Exactly reproduce the entries, dropping any pictures from your copy.

--- START OF Data provided ---

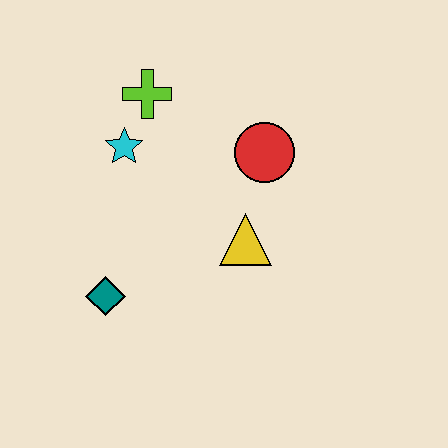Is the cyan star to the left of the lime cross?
Yes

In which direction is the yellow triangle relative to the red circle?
The yellow triangle is below the red circle.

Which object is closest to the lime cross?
The cyan star is closest to the lime cross.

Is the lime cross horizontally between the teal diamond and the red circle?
Yes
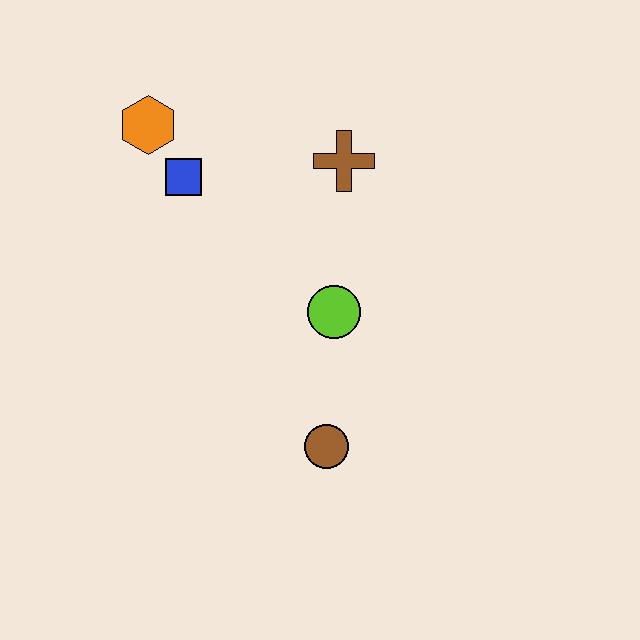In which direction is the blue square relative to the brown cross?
The blue square is to the left of the brown cross.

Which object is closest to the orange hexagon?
The blue square is closest to the orange hexagon.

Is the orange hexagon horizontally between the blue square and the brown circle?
No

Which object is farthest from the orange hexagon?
The brown circle is farthest from the orange hexagon.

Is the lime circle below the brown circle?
No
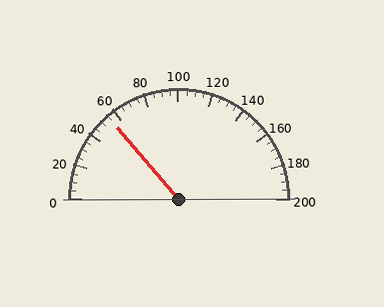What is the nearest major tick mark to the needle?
The nearest major tick mark is 60.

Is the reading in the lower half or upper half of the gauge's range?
The reading is in the lower half of the range (0 to 200).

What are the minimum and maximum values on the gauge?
The gauge ranges from 0 to 200.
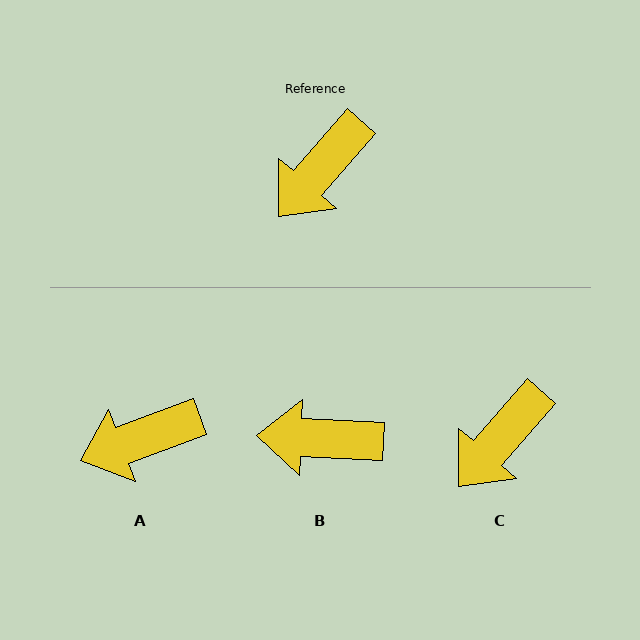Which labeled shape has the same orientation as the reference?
C.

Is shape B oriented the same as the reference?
No, it is off by about 52 degrees.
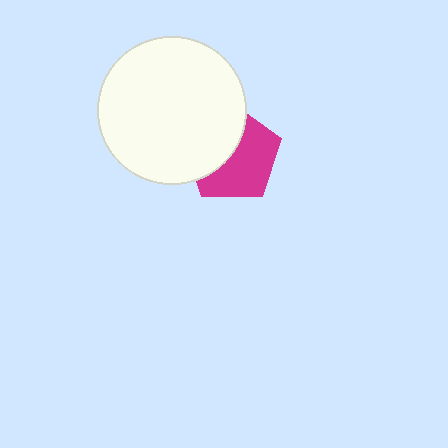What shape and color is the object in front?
The object in front is a white circle.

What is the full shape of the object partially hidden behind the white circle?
The partially hidden object is a magenta pentagon.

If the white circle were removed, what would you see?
You would see the complete magenta pentagon.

--- END OF Data provided ---

◆ **Correct answer**:
Is the cyan star to the left of the lime cross?
Yes

In which direction is the yellow triangle relative to the red circle?
The yellow triangle is below the red circle.

Which object is closest to the lime cross?
The cyan star is closest to the lime cross.

Is the lime cross horizontally between the teal diamond and the red circle?
Yes
In which direction is the blue square relative to the brown cross?
The blue square is to the left of the brown cross.

Which object is closest to the orange hexagon?
The blue square is closest to the orange hexagon.

Is the orange hexagon horizontally between the blue square and the brown circle?
No

Which object is farthest from the orange hexagon?
The brown circle is farthest from the orange hexagon.

Is the lime circle below the brown circle?
No
What is the nearest major tick mark to the needle?
The nearest major tick mark is 60.

Is the reading in the lower half or upper half of the gauge's range?
The reading is in the lower half of the range (0 to 200).

What are the minimum and maximum values on the gauge?
The gauge ranges from 0 to 200.
Which labeled shape has the same orientation as the reference?
C.

Is shape B oriented the same as the reference?
No, it is off by about 52 degrees.
What shape and color is the object in front?
The object in front is a white circle.

What is the full shape of the object partially hidden behind the white circle?
The partially hidden object is a magenta pentagon.

If the white circle were removed, what would you see?
You would see the complete magenta pentagon.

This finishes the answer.